>> BEGIN

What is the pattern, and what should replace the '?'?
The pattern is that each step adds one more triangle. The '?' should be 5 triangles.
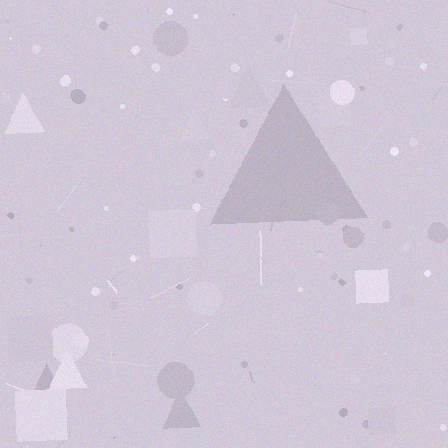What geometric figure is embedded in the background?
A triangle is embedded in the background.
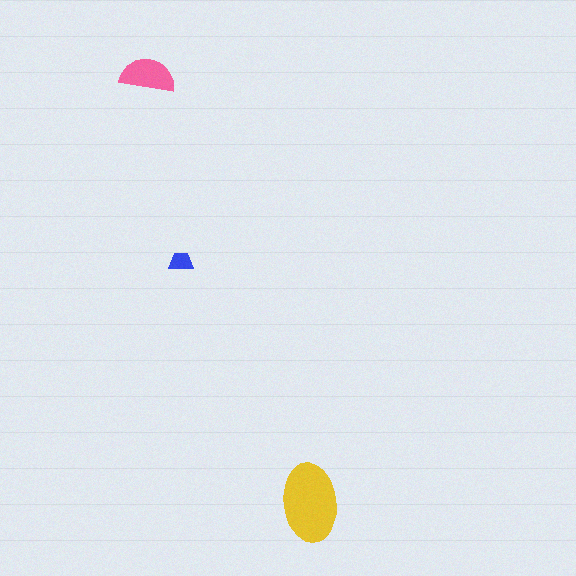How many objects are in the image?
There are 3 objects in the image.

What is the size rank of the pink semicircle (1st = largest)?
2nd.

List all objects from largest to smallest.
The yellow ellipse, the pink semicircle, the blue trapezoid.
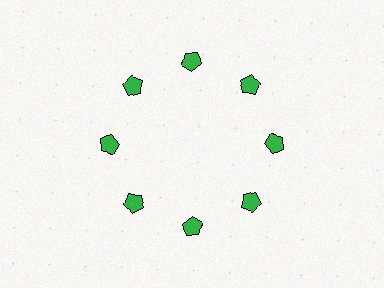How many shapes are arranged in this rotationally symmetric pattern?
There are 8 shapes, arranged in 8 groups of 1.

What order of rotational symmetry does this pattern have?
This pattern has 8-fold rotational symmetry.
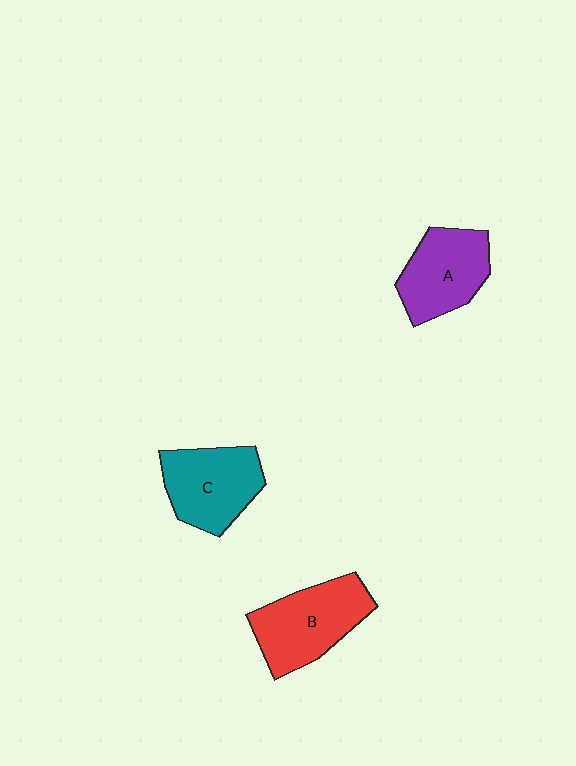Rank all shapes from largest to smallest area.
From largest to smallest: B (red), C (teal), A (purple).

>> END

Task requirements
Quote the material above exactly, from the line holding "What order of" through its last line, including both. Omit the pictures.

Correct answer
What order of rotational symmetry does this pattern have?
This pattern has 8-fold rotational symmetry.
Rank all shapes from largest to smallest area.
From largest to smallest: B (red), C (teal), A (purple).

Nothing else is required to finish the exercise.